> Stated goal:
Which lines fall between the line holding "Can you identify" and the line holding "How many yellow", inclusive? Retype them exactly, without the pictures, and add nothing else.

> Material for the task:
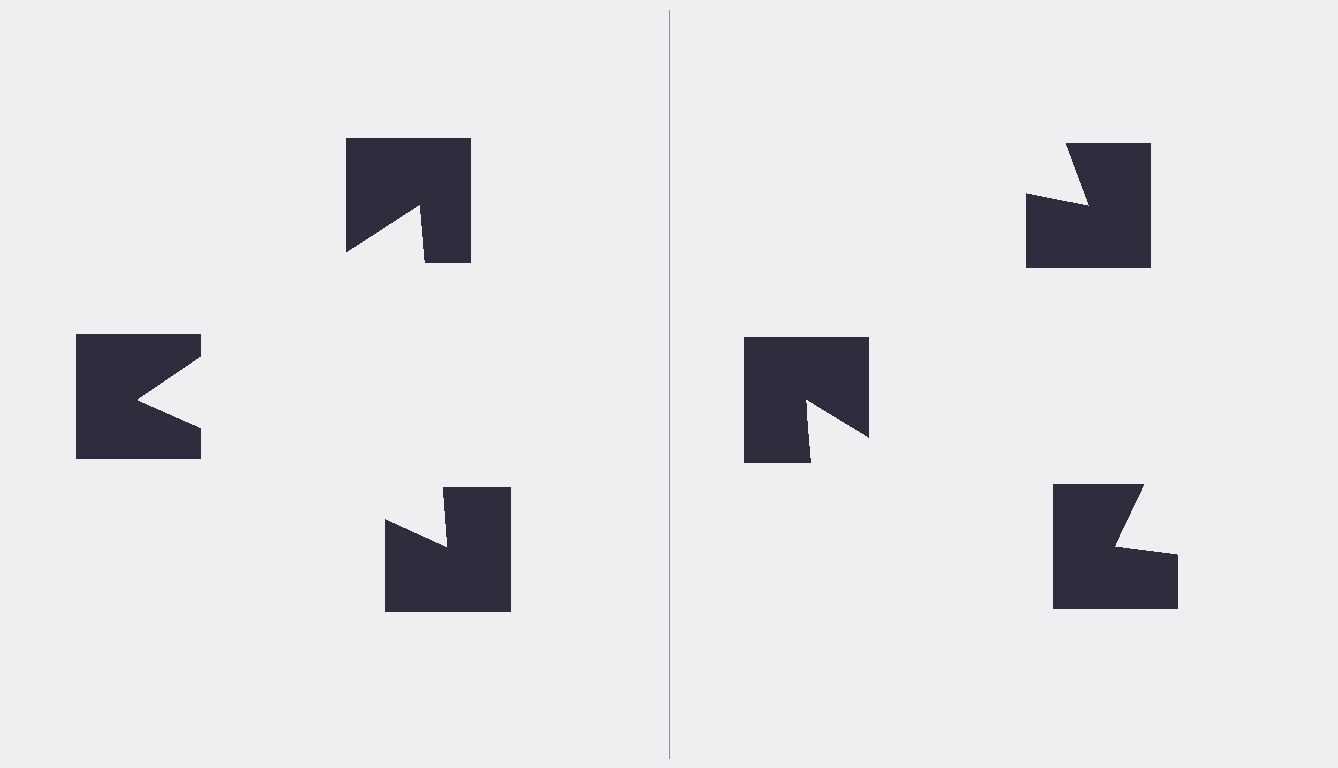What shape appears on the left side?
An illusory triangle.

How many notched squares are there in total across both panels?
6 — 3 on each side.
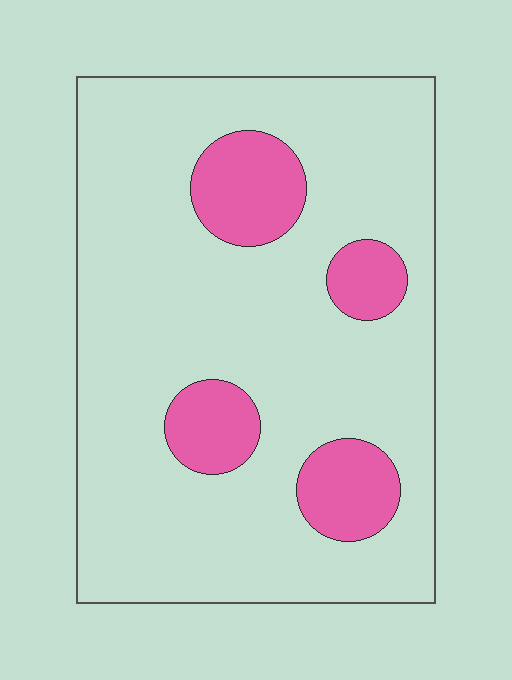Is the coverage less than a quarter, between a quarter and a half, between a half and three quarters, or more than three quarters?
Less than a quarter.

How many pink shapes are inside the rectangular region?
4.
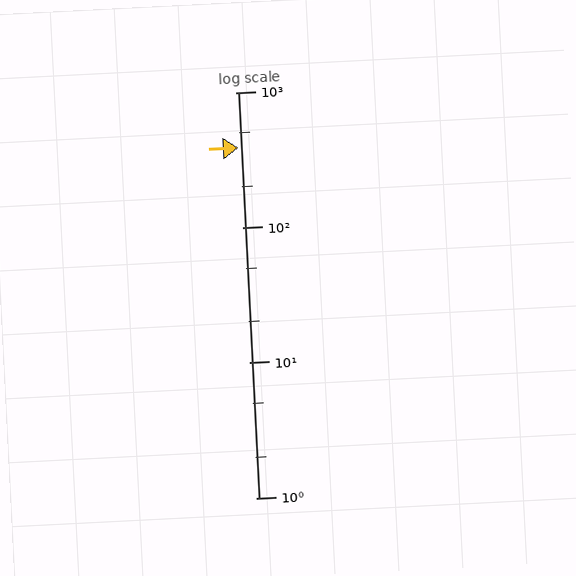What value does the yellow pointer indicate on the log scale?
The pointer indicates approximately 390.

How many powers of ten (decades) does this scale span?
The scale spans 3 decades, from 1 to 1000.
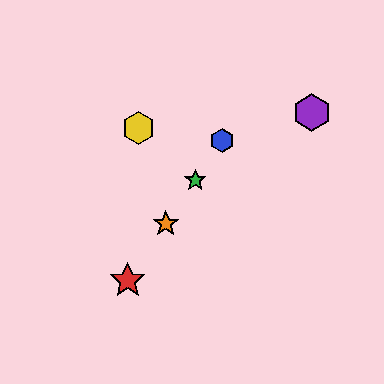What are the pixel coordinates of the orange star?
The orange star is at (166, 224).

==

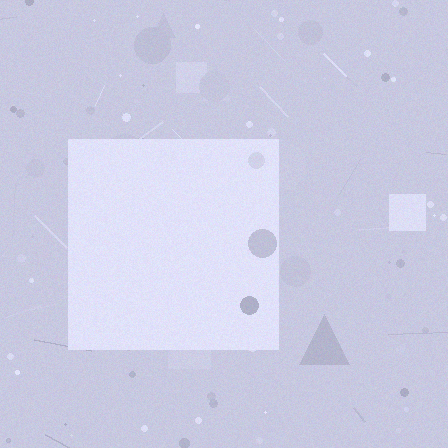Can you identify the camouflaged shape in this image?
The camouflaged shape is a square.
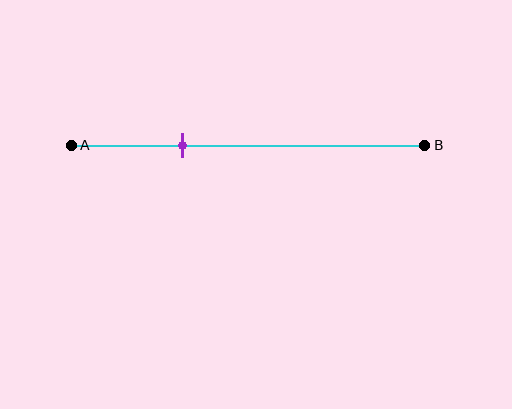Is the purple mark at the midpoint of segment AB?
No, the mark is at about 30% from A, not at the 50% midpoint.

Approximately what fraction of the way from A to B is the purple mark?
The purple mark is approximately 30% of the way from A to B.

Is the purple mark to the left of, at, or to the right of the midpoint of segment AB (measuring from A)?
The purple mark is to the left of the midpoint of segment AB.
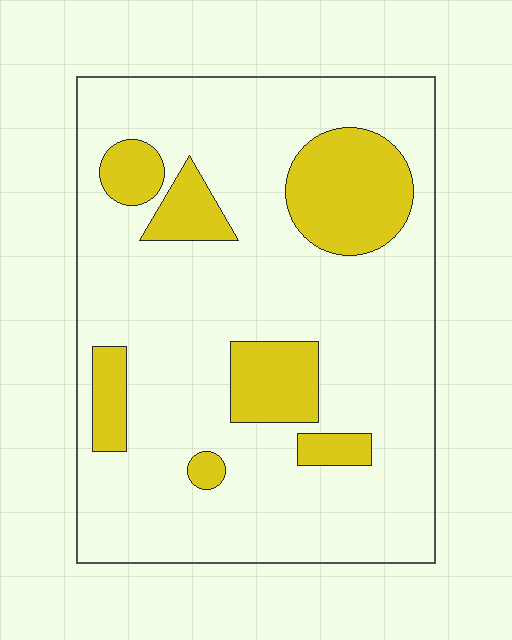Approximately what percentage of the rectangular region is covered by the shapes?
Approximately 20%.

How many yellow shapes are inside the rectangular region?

---

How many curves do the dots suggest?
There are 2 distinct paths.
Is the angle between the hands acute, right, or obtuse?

> Task output:
Can you identify the camouflaged shape in this image?
The camouflaged shape is a square.
Is the purple mark at the midpoint of segment AB?
No, the mark is at about 30% from A, not at the 50% midpoint.

Approximately what fraction of the way from A to B is the purple mark?
The purple mark is approximately 30% of the way from A to B.

Is the purple mark to the left of, at, or to the right of the midpoint of segment AB (measuring from A)?
The purple mark is to the left of the midpoint of segment AB.
Approximately what percentage of the rectangular region is covered by the shapes?
Approximately 20%.

How many yellow shapes are inside the rectangular region?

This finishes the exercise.